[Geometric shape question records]

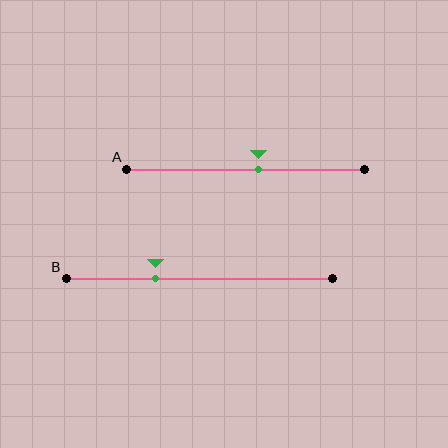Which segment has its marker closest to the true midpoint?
Segment A has its marker closest to the true midpoint.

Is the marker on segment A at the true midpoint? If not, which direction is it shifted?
No, the marker on segment A is shifted to the right by about 6% of the segment length.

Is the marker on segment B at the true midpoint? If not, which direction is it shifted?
No, the marker on segment B is shifted to the left by about 16% of the segment length.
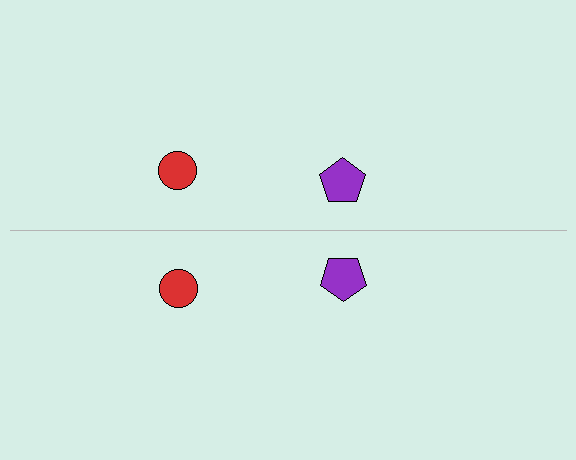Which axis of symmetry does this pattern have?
The pattern has a horizontal axis of symmetry running through the center of the image.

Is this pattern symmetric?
Yes, this pattern has bilateral (reflection) symmetry.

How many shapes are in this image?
There are 4 shapes in this image.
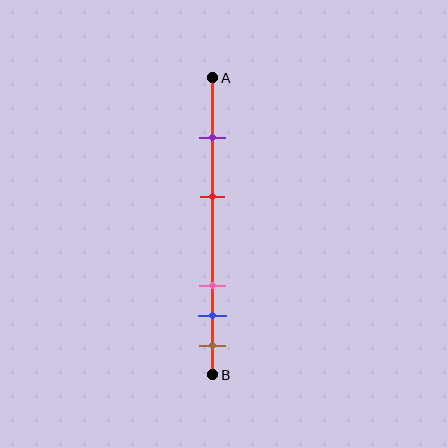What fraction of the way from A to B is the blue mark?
The blue mark is approximately 80% (0.8) of the way from A to B.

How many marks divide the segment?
There are 5 marks dividing the segment.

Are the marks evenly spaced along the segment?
No, the marks are not evenly spaced.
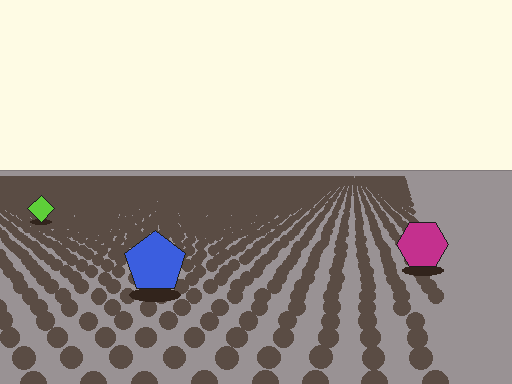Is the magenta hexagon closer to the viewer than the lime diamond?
Yes. The magenta hexagon is closer — you can tell from the texture gradient: the ground texture is coarser near it.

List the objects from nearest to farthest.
From nearest to farthest: the blue pentagon, the magenta hexagon, the lime diamond.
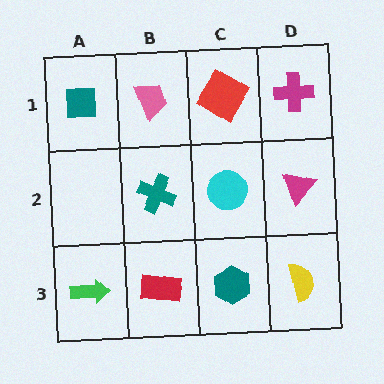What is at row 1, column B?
A pink trapezoid.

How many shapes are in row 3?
4 shapes.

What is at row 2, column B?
A teal cross.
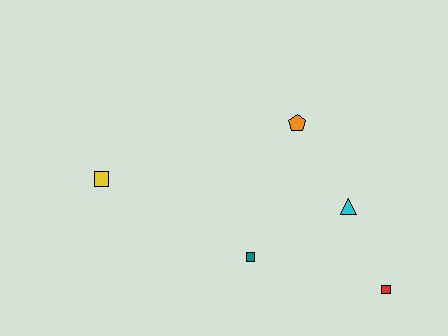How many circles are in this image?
There are no circles.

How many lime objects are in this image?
There are no lime objects.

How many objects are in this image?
There are 5 objects.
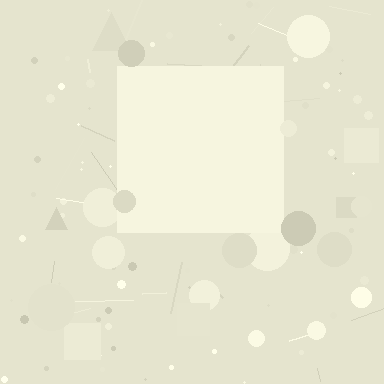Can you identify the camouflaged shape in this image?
The camouflaged shape is a square.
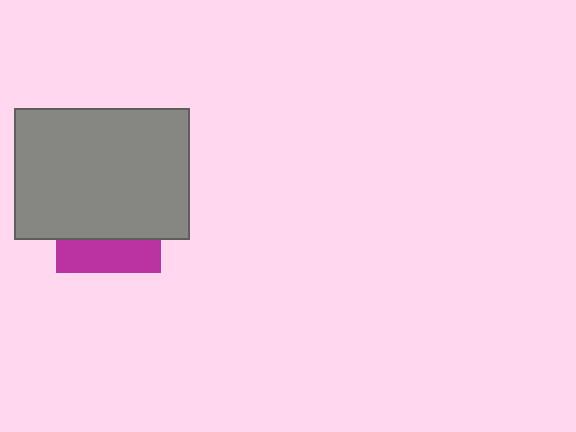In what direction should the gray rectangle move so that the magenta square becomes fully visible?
The gray rectangle should move up. That is the shortest direction to clear the overlap and leave the magenta square fully visible.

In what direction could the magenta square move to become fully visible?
The magenta square could move down. That would shift it out from behind the gray rectangle entirely.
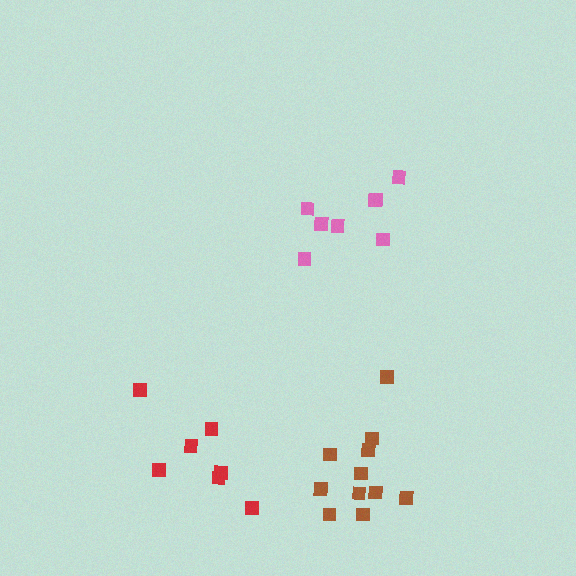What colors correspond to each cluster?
The clusters are colored: red, pink, brown.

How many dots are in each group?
Group 1: 7 dots, Group 2: 8 dots, Group 3: 11 dots (26 total).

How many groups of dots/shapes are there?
There are 3 groups.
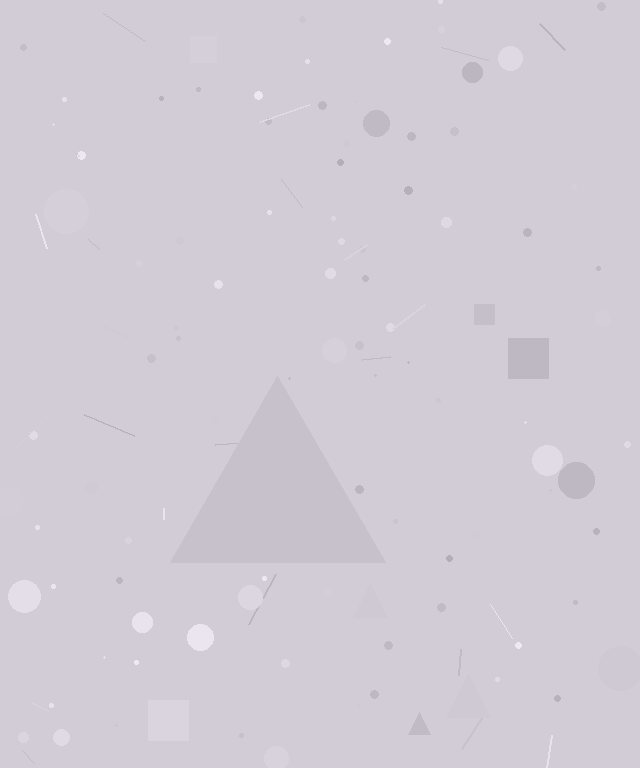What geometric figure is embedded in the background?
A triangle is embedded in the background.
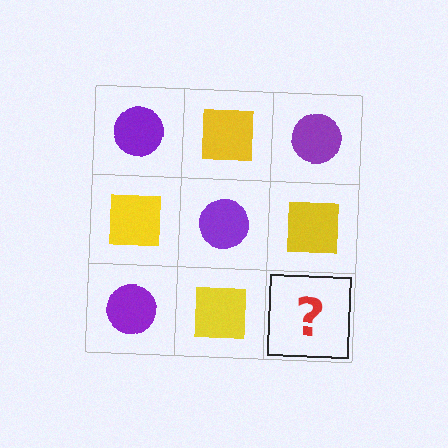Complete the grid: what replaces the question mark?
The question mark should be replaced with a purple circle.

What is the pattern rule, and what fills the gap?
The rule is that it alternates purple circle and yellow square in a checkerboard pattern. The gap should be filled with a purple circle.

» **PROBLEM TO WORK ON**
Find the line that contains "How many objects are in this image?", then write out that line and every line after it through the end of the records, exactly. Leave the pictures out.

» **RESULT OF THE EXERCISE**
How many objects are in this image?
There are 5 objects.
Can you identify the camouflaged shape in this image?
The camouflaged shape is a square.
In what direction should the gray rectangle move so that the magenta square becomes fully visible?
The gray rectangle should move up. That is the shortest direction to clear the overlap and leave the magenta square fully visible.

In what direction could the magenta square move to become fully visible?
The magenta square could move down. That would shift it out from behind the gray rectangle entirely.
What colors correspond to each cluster?
The clusters are colored: red, pink, brown.

How many dots are in each group?
Group 1: 7 dots, Group 2: 8 dots, Group 3: 11 dots (26 total).

How many groups of dots/shapes are there?
There are 3 groups.
What geometric figure is embedded in the background?
A triangle is embedded in the background.
Complete the grid: what replaces the question mark?
The question mark should be replaced with a purple circle.

What is the pattern rule, and what fills the gap?
The rule is that it alternates purple circle and yellow square in a checkerboard pattern. The gap should be filled with a purple circle.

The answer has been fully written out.